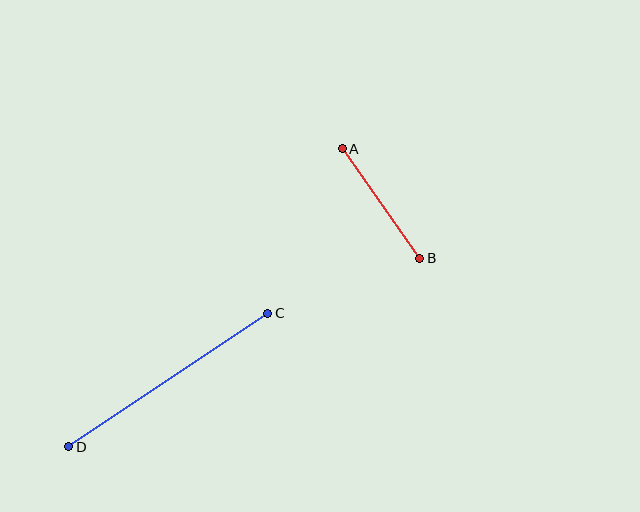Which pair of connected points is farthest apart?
Points C and D are farthest apart.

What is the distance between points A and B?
The distance is approximately 134 pixels.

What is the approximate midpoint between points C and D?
The midpoint is at approximately (168, 380) pixels.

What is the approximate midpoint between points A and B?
The midpoint is at approximately (381, 203) pixels.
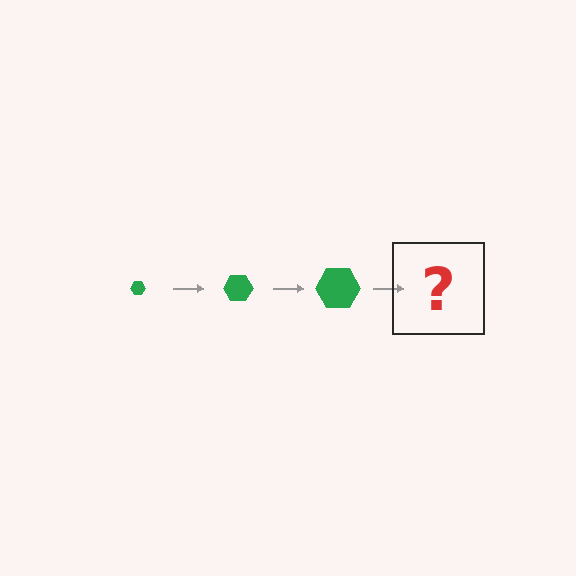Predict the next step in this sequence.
The next step is a green hexagon, larger than the previous one.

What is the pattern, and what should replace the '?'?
The pattern is that the hexagon gets progressively larger each step. The '?' should be a green hexagon, larger than the previous one.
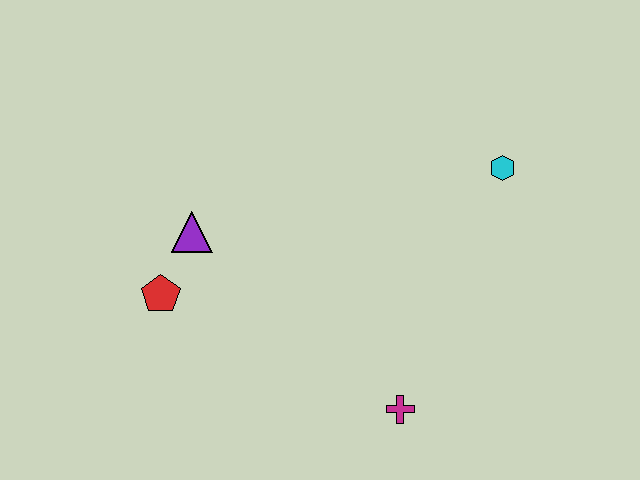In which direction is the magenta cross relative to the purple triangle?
The magenta cross is to the right of the purple triangle.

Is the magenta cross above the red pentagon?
No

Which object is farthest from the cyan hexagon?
The red pentagon is farthest from the cyan hexagon.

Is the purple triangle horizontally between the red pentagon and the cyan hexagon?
Yes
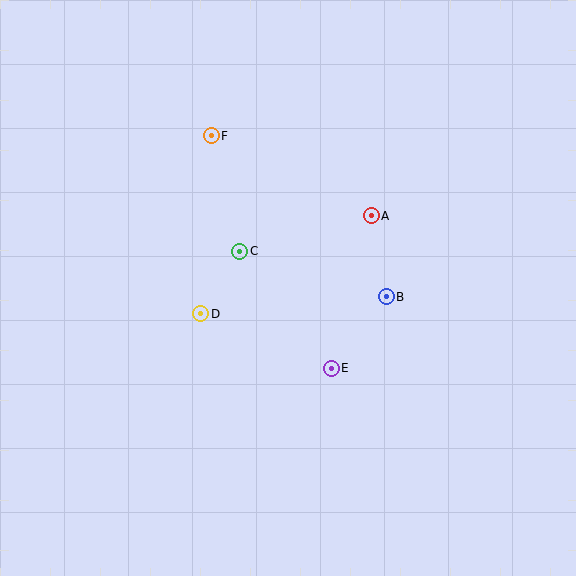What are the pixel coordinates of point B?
Point B is at (386, 297).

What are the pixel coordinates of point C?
Point C is at (240, 251).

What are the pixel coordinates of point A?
Point A is at (371, 216).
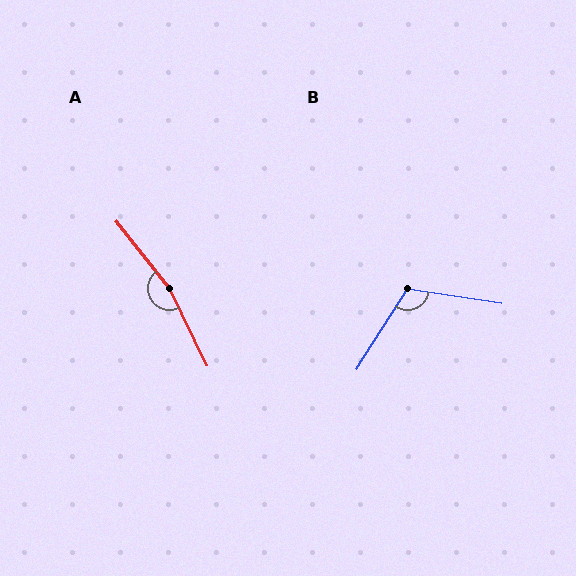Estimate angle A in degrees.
Approximately 167 degrees.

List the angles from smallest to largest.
B (113°), A (167°).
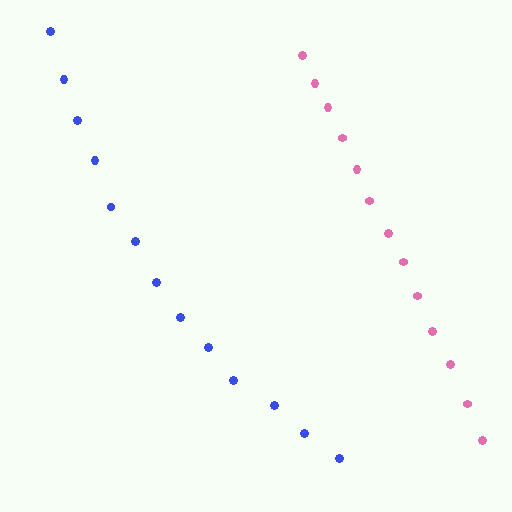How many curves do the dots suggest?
There are 2 distinct paths.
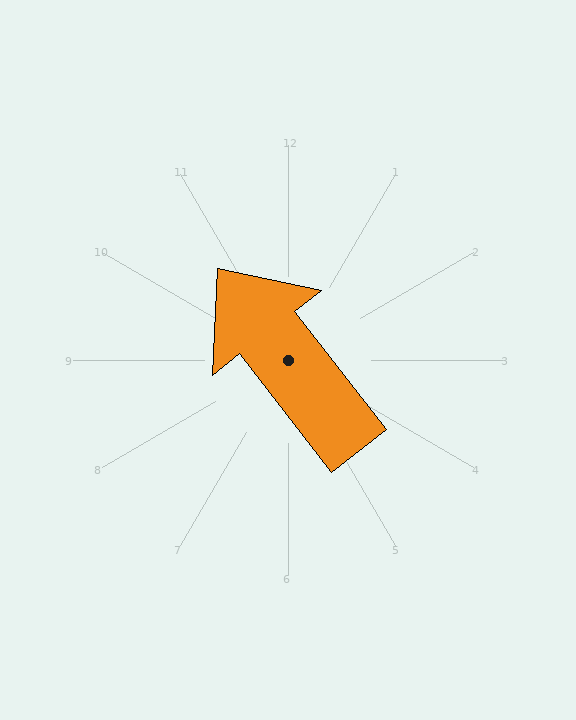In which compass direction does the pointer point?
Northwest.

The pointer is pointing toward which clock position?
Roughly 11 o'clock.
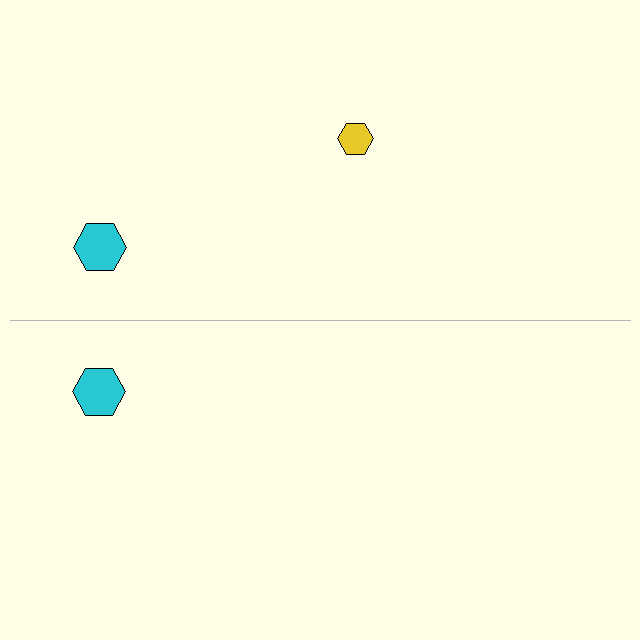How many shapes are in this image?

◆ What to produce:
Output the records above exactly; leave out the pictures.

◆ Solution to the exercise:
Which pair of connected points is farthest apart?
Points C and D are farthest apart.

What is the distance between points A and B?
The distance is approximately 134 pixels.

What is the approximate midpoint between points C and D?
The midpoint is at approximately (168, 380) pixels.

What is the approximate midpoint between points A and B?
The midpoint is at approximately (381, 203) pixels.
Predict the next step in this sequence.
The next step is a green hexagon, larger than the previous one.

What is the pattern, and what should replace the '?'?
The pattern is that the hexagon gets progressively larger each step. The '?' should be a green hexagon, larger than the previous one.
In which direction is the magenta cross relative to the purple triangle?
The magenta cross is to the right of the purple triangle.

Is the magenta cross above the red pentagon?
No

Which object is farthest from the cyan hexagon?
The red pentagon is farthest from the cyan hexagon.

Is the purple triangle horizontally between the red pentagon and the cyan hexagon?
Yes
What are the pixel coordinates of point B?
Point B is at (386, 297).

What are the pixel coordinates of point C?
Point C is at (240, 251).

What are the pixel coordinates of point A?
Point A is at (371, 216).
Estimate angle A in degrees.
Approximately 167 degrees.

List the angles from smallest to largest.
B (113°), A (167°).
How many curves do the dots suggest?
There are 2 distinct paths.
In which compass direction does the pointer point?
Northwest.

The pointer is pointing toward which clock position?
Roughly 11 o'clock.
How many shapes are in this image?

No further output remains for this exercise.